Data items:
* * *

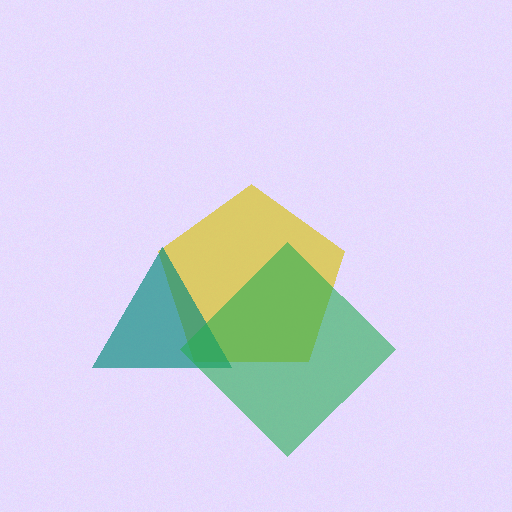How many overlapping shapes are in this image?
There are 3 overlapping shapes in the image.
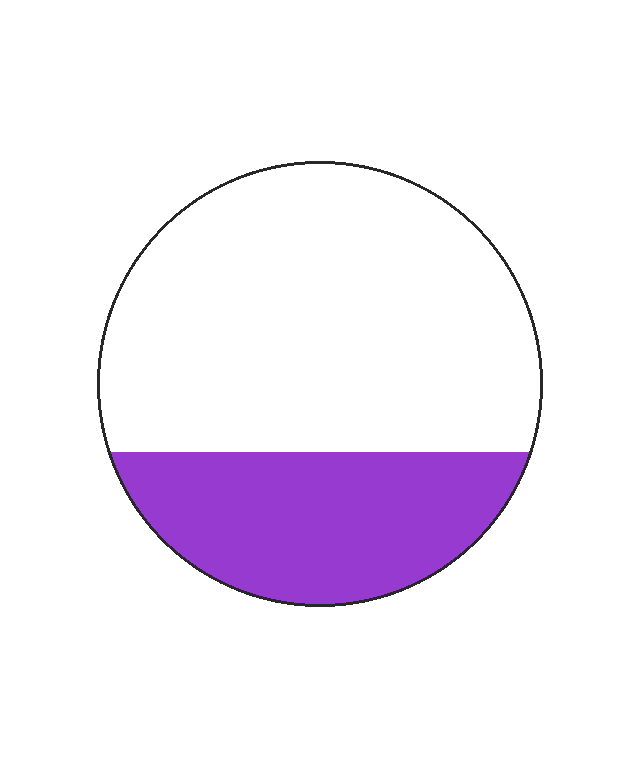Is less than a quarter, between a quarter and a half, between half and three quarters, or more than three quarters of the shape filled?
Between a quarter and a half.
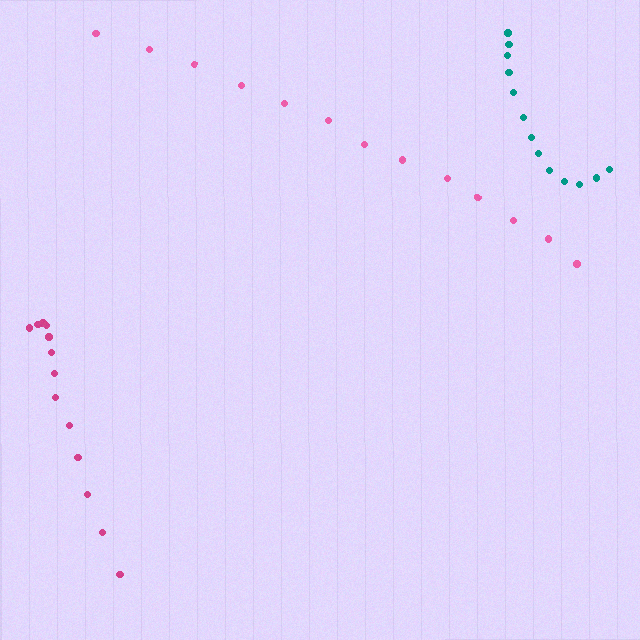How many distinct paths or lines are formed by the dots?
There are 3 distinct paths.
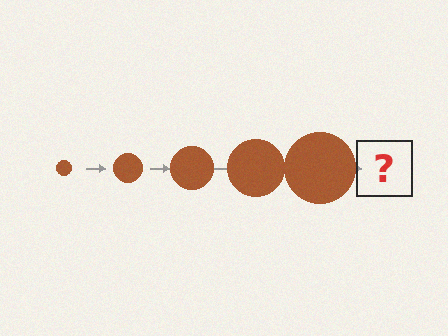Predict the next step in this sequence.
The next step is a brown circle, larger than the previous one.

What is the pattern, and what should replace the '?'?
The pattern is that the circle gets progressively larger each step. The '?' should be a brown circle, larger than the previous one.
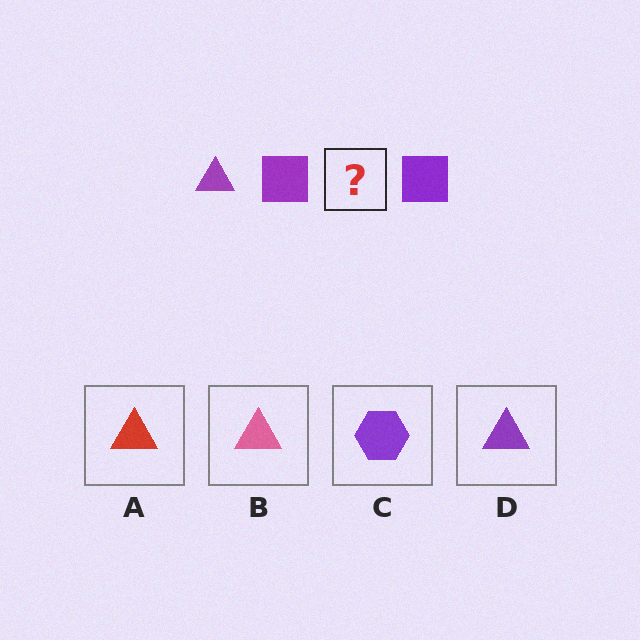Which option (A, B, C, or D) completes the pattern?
D.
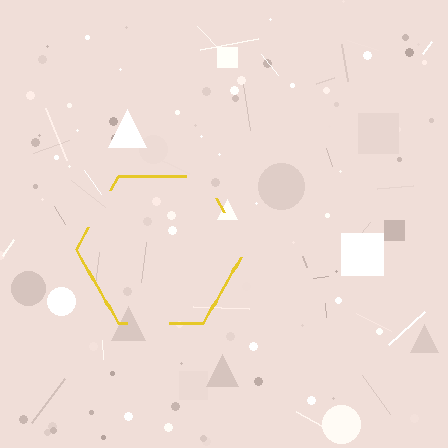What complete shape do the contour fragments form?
The contour fragments form a hexagon.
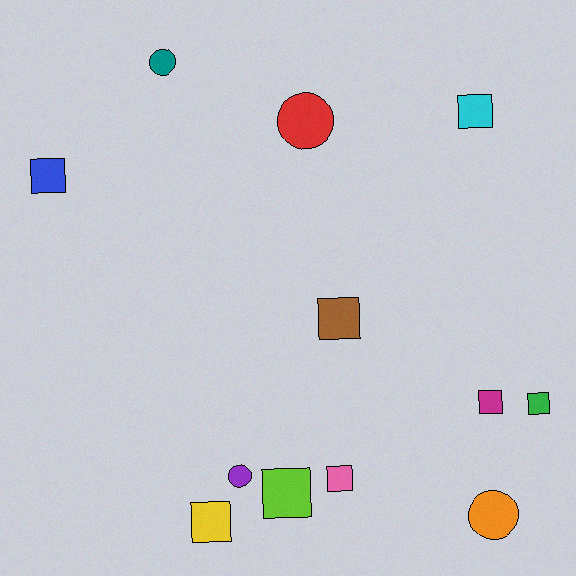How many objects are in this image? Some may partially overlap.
There are 12 objects.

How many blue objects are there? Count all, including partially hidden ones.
There is 1 blue object.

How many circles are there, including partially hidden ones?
There are 4 circles.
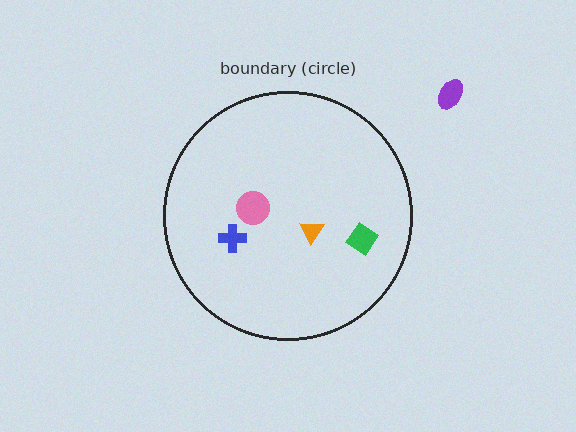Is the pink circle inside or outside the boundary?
Inside.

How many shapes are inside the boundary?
4 inside, 1 outside.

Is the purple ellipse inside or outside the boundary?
Outside.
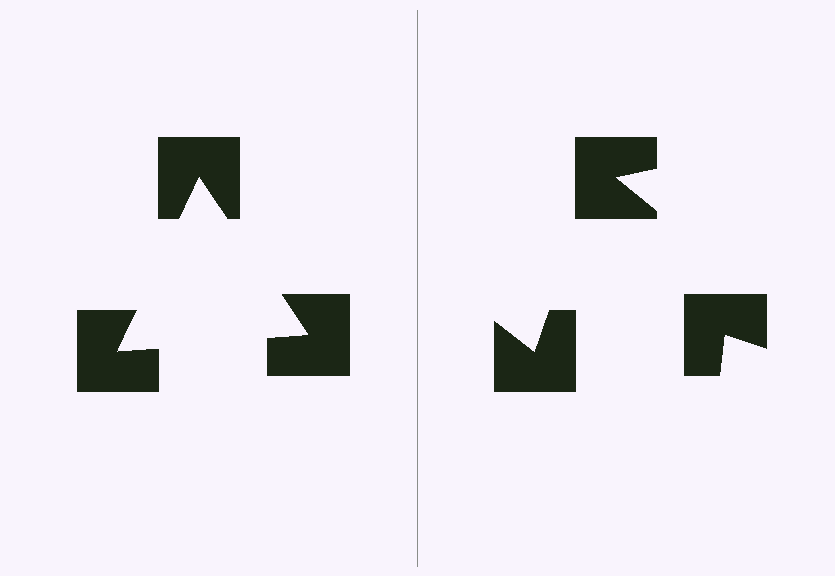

* * *

> _REQUIRED TASK_:
Quote precisely the lines of the data from the line containing "What is the" through its final line, both included, excluding pictures.

> _SOLUTION TO THIS EXERCISE_:
What is the pattern, and what should replace the '?'?
The pattern is that the circle gets progressively larger each step. The '?' should be a brown circle, larger than the previous one.
Which option (A, B, C, or D) completes the pattern?
D.
What complete shape do the contour fragments form?
The contour fragments form a hexagon.
How many objects are in this image? Some may partially overlap.
There are 12 objects.

How many blue objects are there? Count all, including partially hidden ones.
There is 1 blue object.

How many circles are there, including partially hidden ones?
There are 4 circles.
Is the pink circle inside or outside the boundary?
Inside.

How many shapes are inside the boundary?
4 inside, 1 outside.

Is the purple ellipse inside or outside the boundary?
Outside.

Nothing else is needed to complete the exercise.